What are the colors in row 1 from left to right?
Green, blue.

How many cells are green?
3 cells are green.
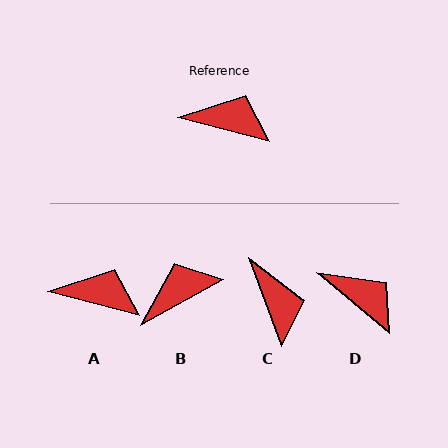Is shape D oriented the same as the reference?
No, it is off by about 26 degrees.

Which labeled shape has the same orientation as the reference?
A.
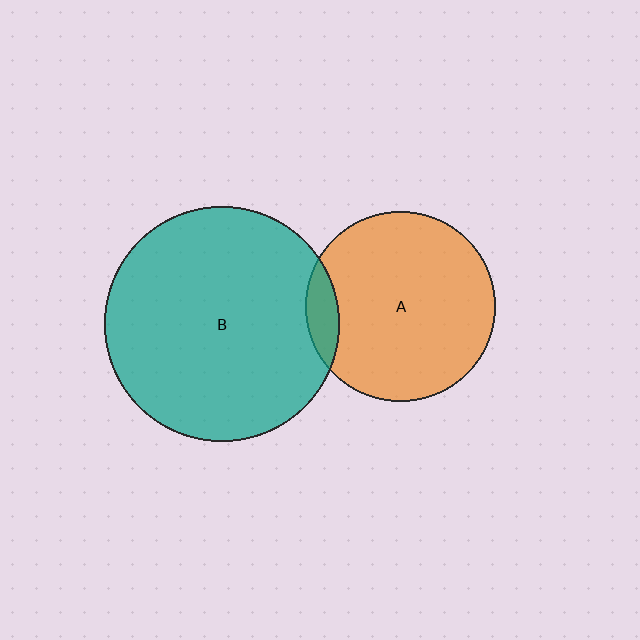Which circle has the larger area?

• • • • • • •

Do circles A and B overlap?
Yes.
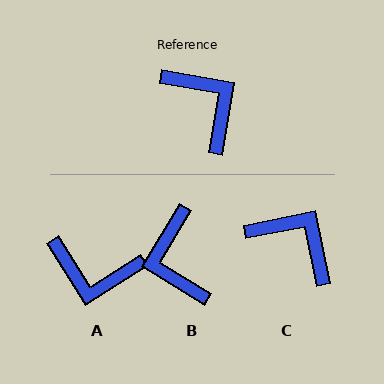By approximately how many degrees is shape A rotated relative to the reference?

• • • • • • •

## What you have to do
Those lines of the records above that run from the one containing "What are the" through the one containing "Which circle has the larger area?" should be returned exactly, with no pictures among them.

## Solution to the exercise
What are the colors in row 1 from left to right?
Green, blue.

How many cells are green?
3 cells are green.
Is shape D oriented the same as the reference?
No, it is off by about 26 degrees.

Which labeled shape has the same orientation as the reference?
A.
Which circle has the larger area?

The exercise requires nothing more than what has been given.